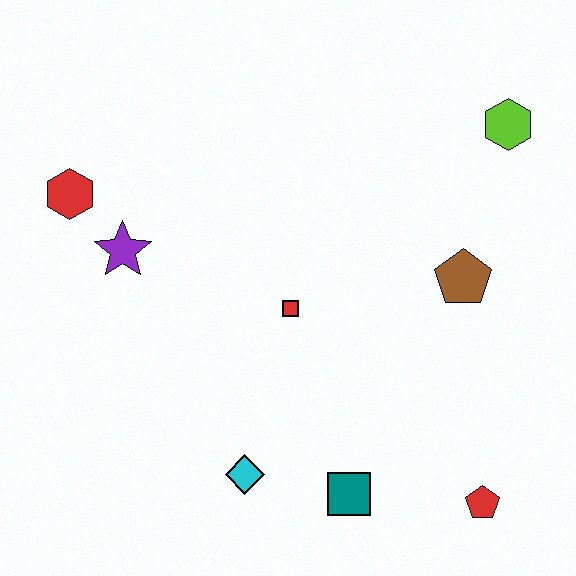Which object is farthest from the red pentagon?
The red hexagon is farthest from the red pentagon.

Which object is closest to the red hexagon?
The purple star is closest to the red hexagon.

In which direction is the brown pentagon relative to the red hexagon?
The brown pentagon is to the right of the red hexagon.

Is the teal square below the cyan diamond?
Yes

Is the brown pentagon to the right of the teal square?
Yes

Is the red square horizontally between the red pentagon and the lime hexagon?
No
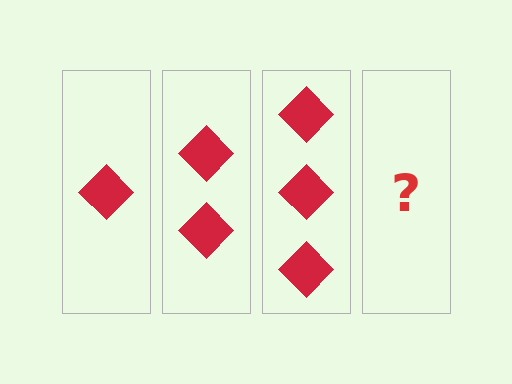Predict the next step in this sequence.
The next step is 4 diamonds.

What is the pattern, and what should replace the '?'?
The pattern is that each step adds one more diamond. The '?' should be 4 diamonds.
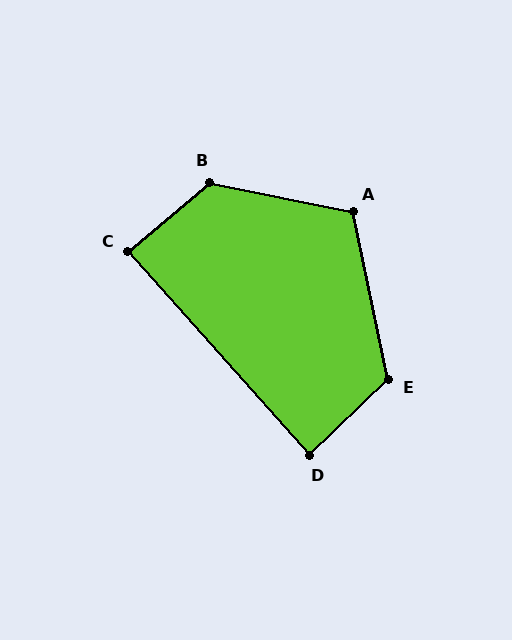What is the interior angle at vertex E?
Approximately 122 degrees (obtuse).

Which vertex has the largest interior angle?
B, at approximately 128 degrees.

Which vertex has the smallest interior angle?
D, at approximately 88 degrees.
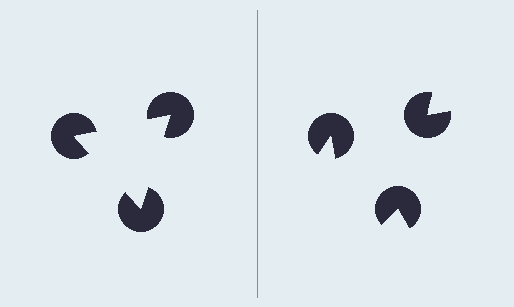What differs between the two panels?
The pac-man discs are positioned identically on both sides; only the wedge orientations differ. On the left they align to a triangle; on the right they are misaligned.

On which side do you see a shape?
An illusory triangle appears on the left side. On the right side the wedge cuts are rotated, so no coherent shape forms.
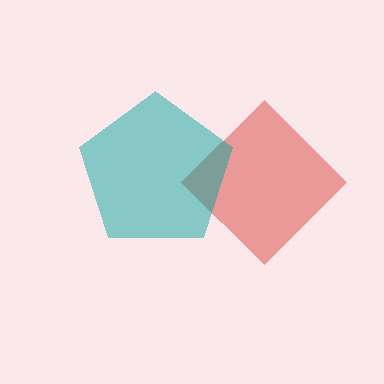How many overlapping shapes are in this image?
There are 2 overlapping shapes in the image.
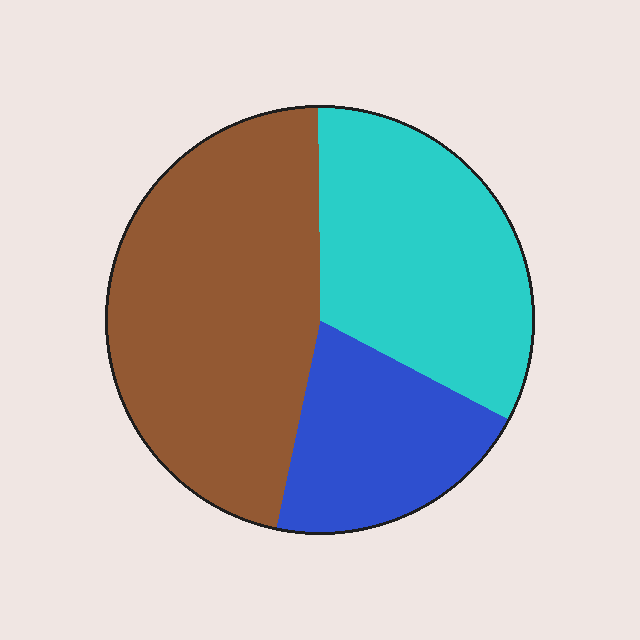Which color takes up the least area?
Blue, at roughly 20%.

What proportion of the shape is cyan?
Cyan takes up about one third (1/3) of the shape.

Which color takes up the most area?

====================

EXERCISE DETAILS: Write out all the entries word for word, but skip any images.

CORRECT OUTPUT:
Which object is farthest from the red pentagon?
The red hexagon is farthest from the red pentagon.

Which object is closest to the red hexagon?
The purple star is closest to the red hexagon.

In which direction is the brown pentagon relative to the red hexagon?
The brown pentagon is to the right of the red hexagon.

Is the teal square below the cyan diamond?
Yes

Is the brown pentagon to the right of the teal square?
Yes

Is the red square horizontally between the red pentagon and the lime hexagon?
No
Predict the next step in this sequence.
The next step is 4 diamonds.

What is the pattern, and what should replace the '?'?
The pattern is that each step adds one more diamond. The '?' should be 4 diamonds.
What is the interior angle at vertex E?
Approximately 122 degrees (obtuse).

Which vertex has the largest interior angle?
B, at approximately 128 degrees.

Which vertex has the smallest interior angle?
D, at approximately 88 degrees.
What differs between the two panels?
The pac-man discs are positioned identically on both sides; only the wedge orientations differ. On the left they align to a triangle; on the right they are misaligned.

On which side do you see a shape?
An illusory triangle appears on the left side. On the right side the wedge cuts are rotated, so no coherent shape forms.
How many overlapping shapes are in this image?
There are 2 overlapping shapes in the image.
Which color takes up the least area?
Blue, at roughly 20%.

What proportion of the shape is cyan?
Cyan takes up about one third (1/3) of the shape.

Which color takes up the most area?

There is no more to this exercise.